What is expected:
Set the pictures aside and set down only the lines from the line holding "What shape do you see?" through the end of the entries below, ends included.

-------- Supplied information --------

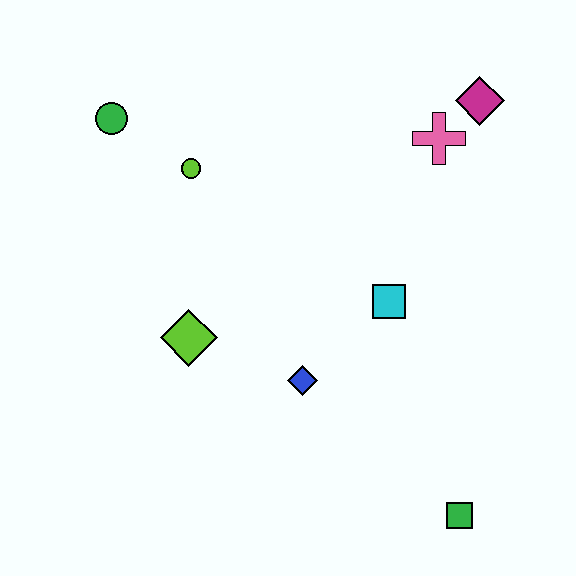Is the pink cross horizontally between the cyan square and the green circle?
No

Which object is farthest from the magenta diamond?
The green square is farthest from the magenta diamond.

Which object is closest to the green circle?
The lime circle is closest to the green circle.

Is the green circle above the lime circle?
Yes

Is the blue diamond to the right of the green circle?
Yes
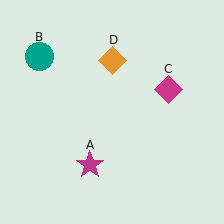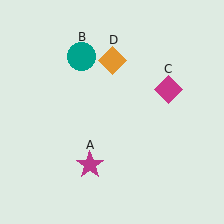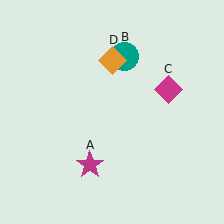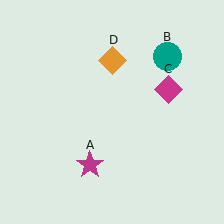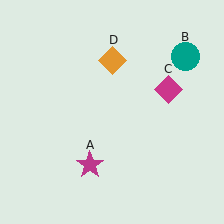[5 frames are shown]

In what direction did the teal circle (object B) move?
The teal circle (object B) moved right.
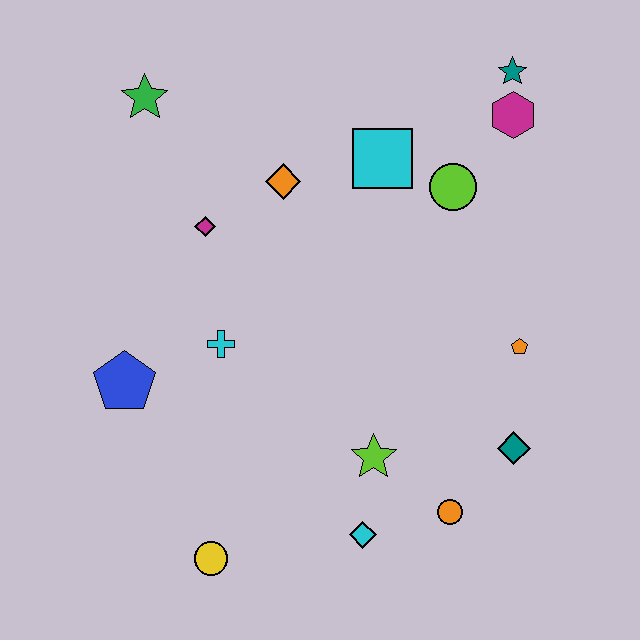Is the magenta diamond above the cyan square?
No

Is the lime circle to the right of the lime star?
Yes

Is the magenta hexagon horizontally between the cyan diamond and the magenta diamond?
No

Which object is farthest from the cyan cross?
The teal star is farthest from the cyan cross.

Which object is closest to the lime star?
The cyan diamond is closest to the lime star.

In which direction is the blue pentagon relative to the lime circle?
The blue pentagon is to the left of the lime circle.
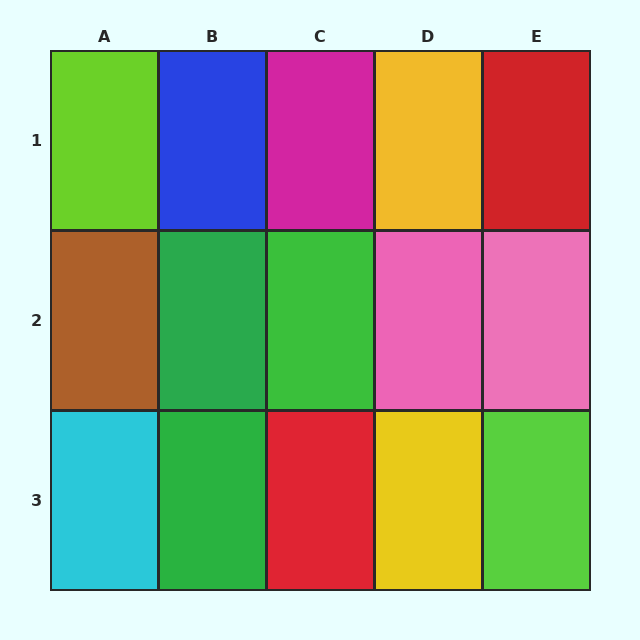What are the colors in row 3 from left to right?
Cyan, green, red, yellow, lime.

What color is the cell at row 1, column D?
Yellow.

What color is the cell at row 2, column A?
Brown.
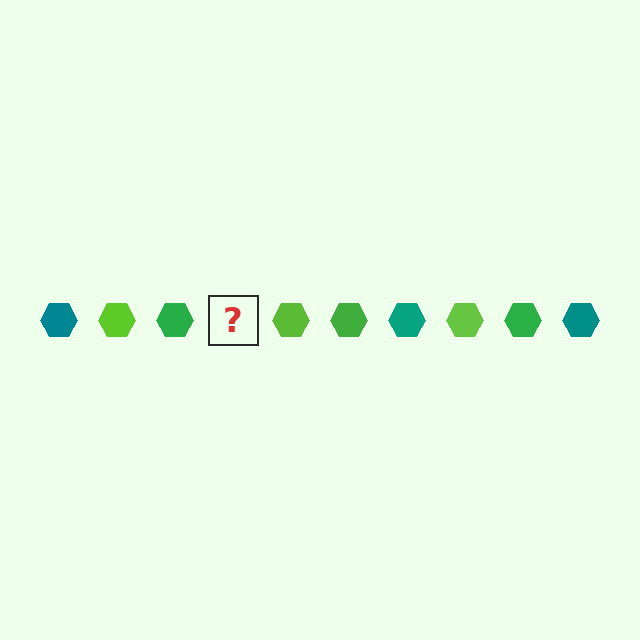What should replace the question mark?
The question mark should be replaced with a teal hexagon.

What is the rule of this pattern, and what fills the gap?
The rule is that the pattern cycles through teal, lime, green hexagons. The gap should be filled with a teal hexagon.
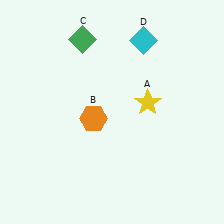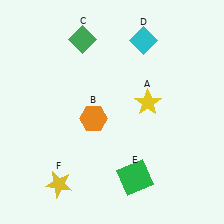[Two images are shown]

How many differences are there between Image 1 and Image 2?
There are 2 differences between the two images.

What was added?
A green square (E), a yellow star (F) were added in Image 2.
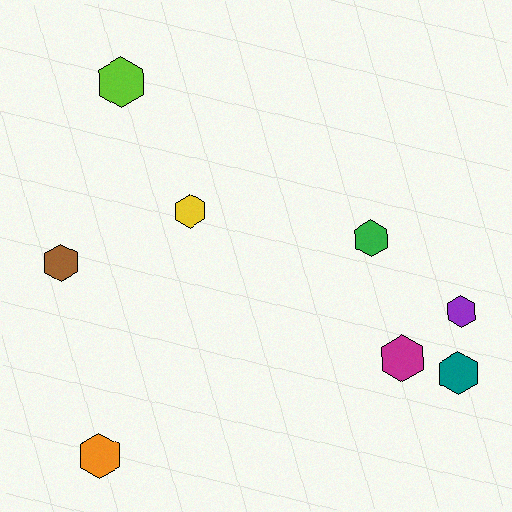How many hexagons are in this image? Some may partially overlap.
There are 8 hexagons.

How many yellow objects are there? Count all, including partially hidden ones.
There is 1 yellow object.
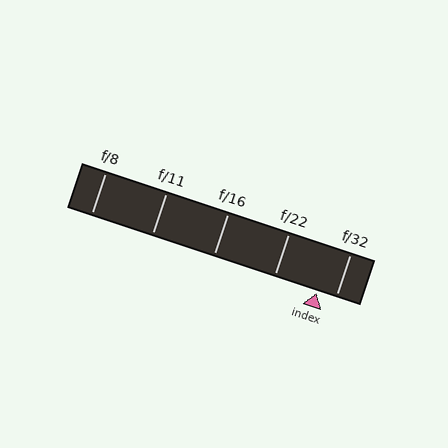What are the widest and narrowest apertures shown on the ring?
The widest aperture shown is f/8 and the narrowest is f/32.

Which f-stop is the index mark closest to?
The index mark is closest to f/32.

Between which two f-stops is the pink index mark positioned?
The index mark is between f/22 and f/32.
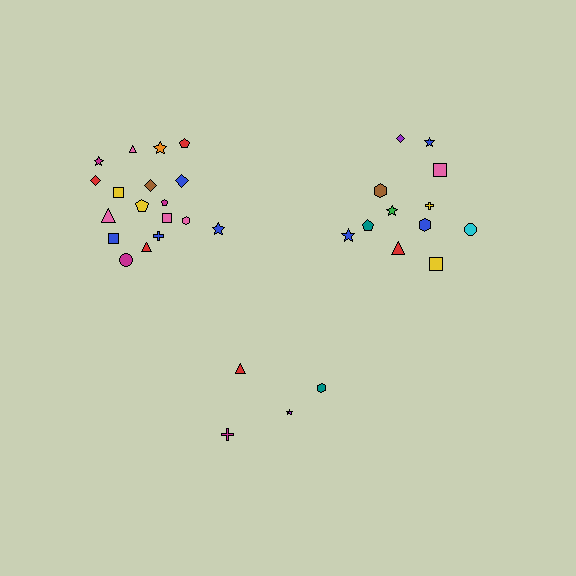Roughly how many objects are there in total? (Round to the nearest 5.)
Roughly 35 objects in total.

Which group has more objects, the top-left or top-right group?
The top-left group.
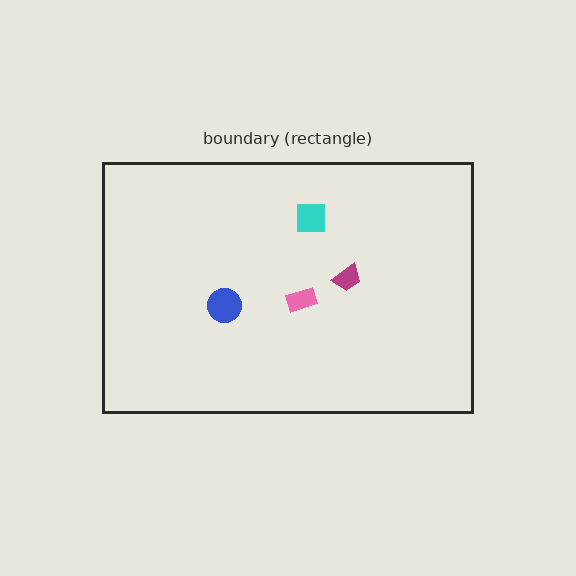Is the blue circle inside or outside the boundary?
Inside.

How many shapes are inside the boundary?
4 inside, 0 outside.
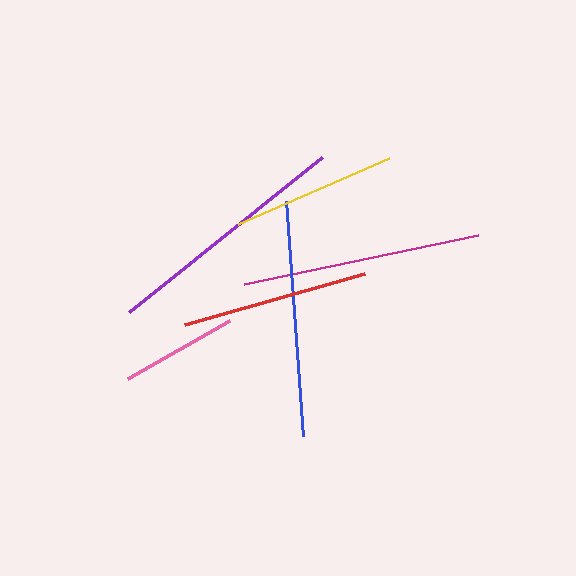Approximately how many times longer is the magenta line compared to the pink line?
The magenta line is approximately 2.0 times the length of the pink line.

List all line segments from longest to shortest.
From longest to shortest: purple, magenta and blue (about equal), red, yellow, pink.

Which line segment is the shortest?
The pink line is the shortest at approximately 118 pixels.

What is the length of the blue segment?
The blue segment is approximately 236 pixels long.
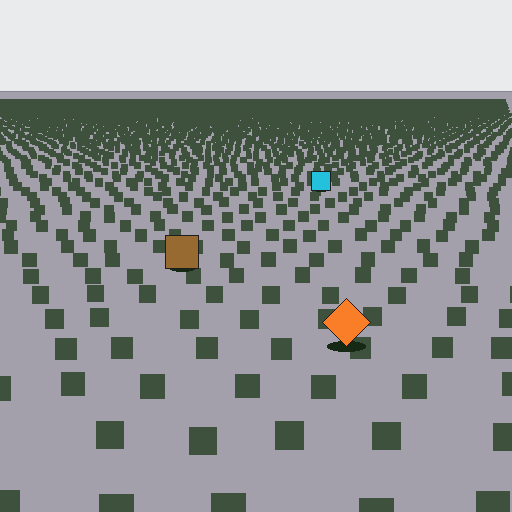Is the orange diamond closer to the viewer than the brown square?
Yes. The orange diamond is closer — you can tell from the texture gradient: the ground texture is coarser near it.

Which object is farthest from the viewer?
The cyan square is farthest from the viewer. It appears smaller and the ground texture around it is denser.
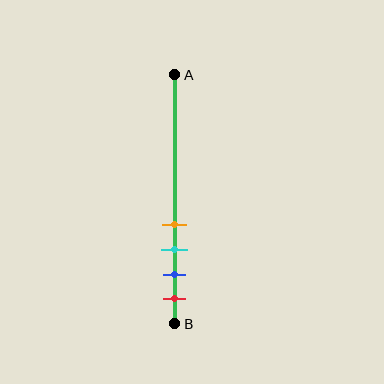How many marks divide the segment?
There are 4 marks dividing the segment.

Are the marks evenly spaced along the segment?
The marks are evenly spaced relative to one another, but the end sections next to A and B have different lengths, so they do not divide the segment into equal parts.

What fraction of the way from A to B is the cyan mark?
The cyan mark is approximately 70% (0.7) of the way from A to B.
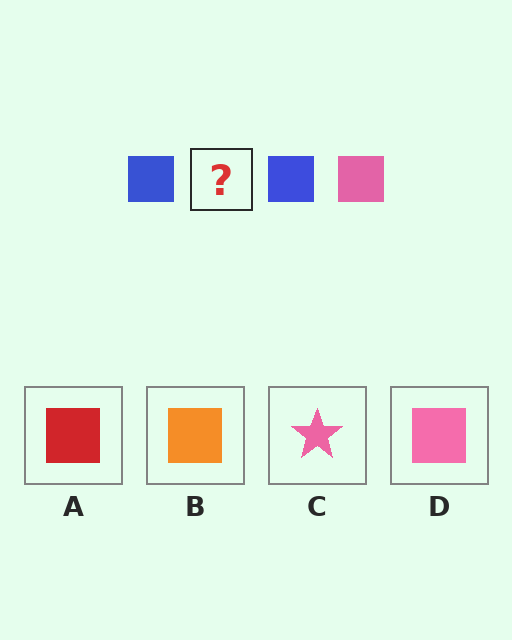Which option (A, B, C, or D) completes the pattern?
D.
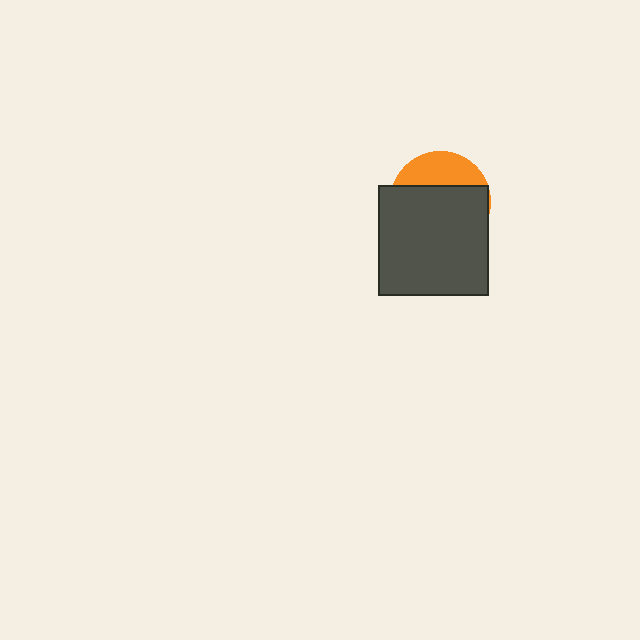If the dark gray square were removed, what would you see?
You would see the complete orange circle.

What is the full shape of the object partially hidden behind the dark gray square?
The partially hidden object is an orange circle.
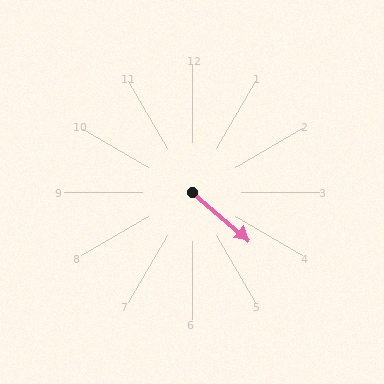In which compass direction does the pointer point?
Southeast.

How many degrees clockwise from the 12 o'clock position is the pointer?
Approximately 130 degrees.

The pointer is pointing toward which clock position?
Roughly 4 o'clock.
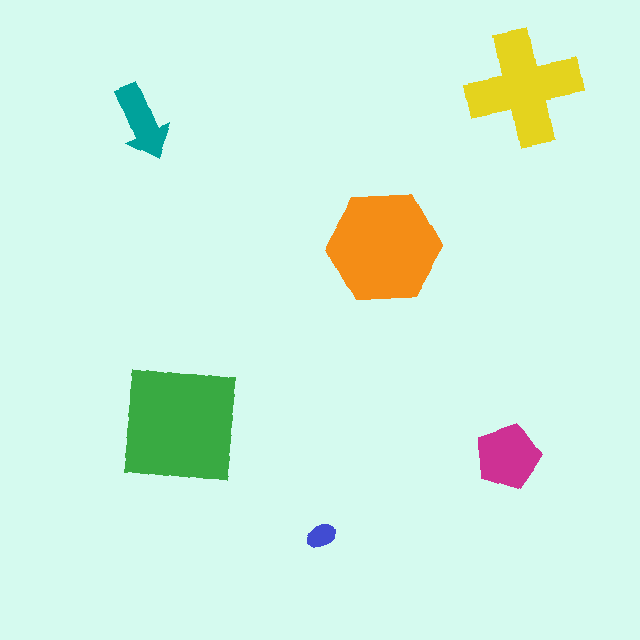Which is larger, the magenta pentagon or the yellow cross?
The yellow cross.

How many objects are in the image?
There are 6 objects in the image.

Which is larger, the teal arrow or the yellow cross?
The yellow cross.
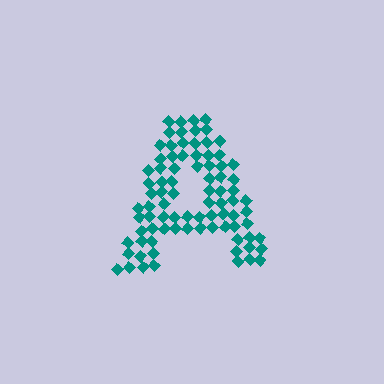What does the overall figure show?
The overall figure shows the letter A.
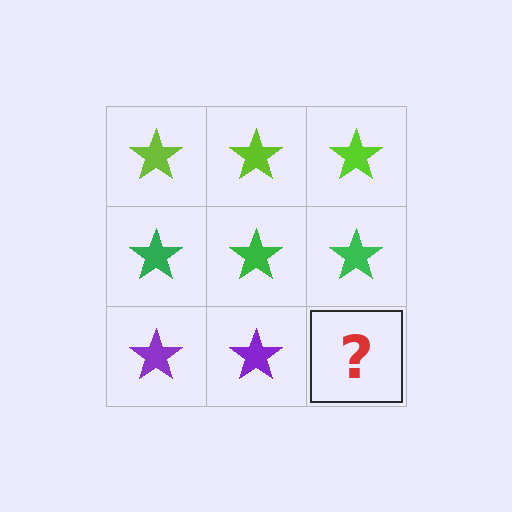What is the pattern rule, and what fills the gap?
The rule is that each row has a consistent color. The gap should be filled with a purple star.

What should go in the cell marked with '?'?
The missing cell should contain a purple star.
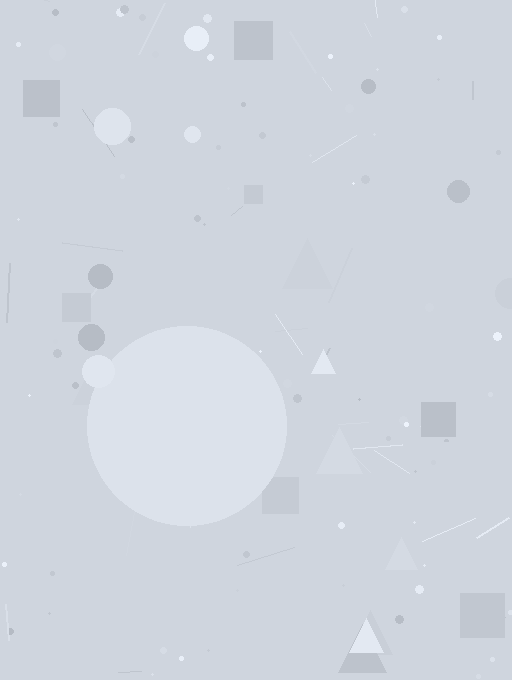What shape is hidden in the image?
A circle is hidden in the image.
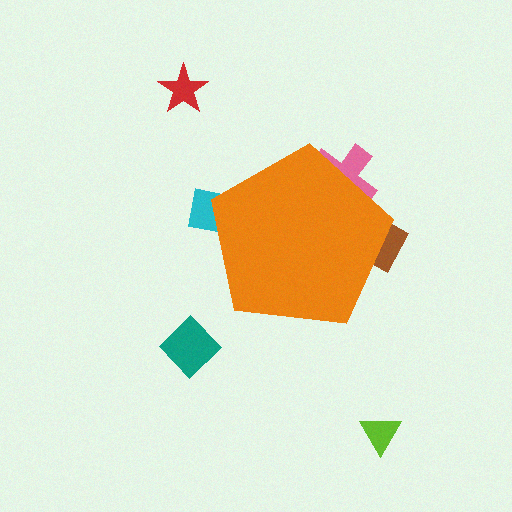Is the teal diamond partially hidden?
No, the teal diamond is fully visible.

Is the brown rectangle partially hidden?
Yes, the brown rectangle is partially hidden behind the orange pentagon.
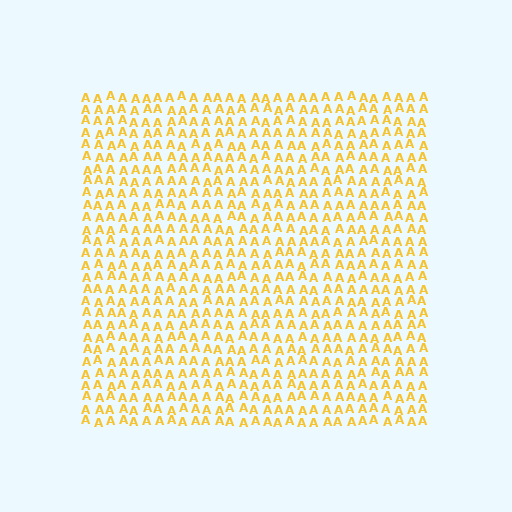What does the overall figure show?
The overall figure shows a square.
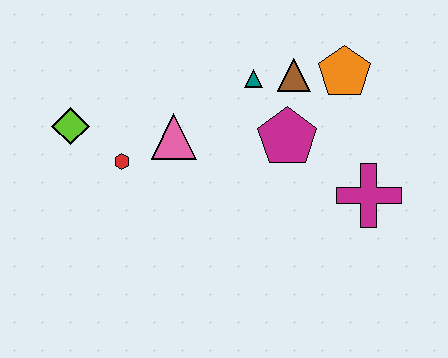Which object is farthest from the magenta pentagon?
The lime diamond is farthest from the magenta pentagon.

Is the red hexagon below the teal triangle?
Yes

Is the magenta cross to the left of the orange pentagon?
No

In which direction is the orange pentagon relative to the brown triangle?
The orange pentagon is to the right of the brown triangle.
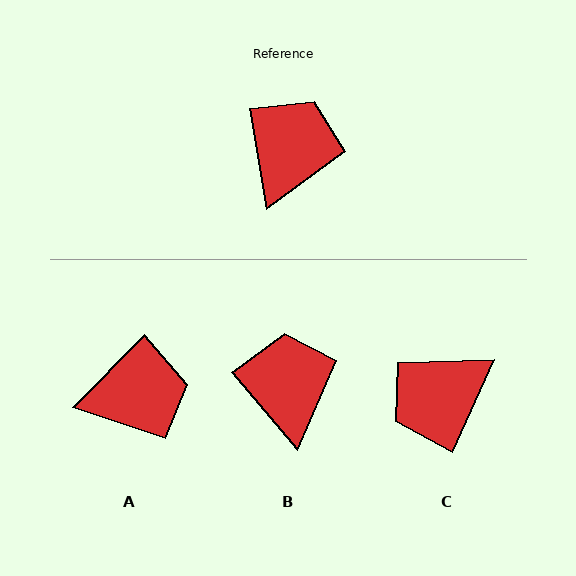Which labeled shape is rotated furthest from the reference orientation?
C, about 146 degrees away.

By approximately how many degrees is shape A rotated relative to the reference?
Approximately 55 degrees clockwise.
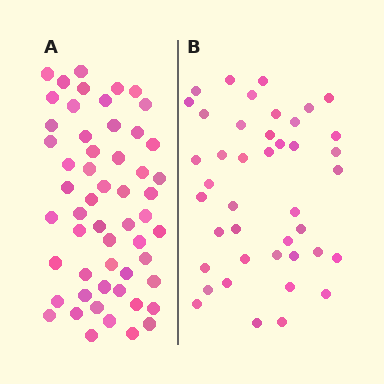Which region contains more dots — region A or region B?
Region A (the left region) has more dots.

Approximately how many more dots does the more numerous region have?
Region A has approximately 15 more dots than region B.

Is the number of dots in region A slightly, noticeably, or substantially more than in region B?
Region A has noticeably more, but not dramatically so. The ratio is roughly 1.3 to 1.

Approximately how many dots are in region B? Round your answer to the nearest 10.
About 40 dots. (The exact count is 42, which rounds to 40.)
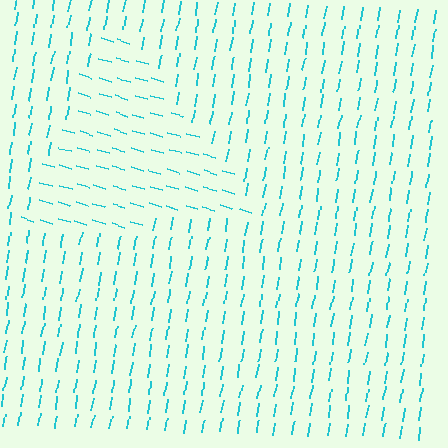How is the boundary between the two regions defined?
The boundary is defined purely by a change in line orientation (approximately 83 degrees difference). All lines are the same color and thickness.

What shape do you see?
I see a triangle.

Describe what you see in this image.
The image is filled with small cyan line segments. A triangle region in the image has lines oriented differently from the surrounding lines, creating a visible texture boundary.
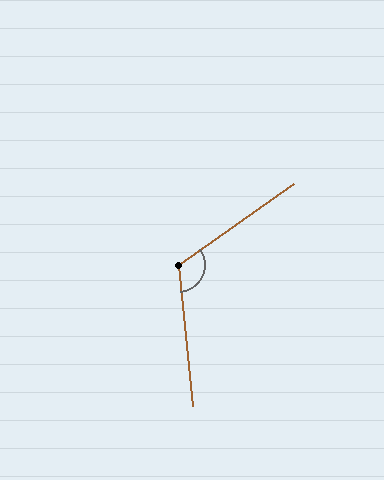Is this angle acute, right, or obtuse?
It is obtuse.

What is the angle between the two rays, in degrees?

--------

Exercise answer:
What shape do you see?
I see a triangle.

Describe what you see in this image.
The image is filled with small cyan line segments. A triangle region in the image has lines oriented differently from the surrounding lines, creating a visible texture boundary.
Is this angle acute, right, or obtuse?
It is obtuse.

What is the angle between the two rays, in degrees?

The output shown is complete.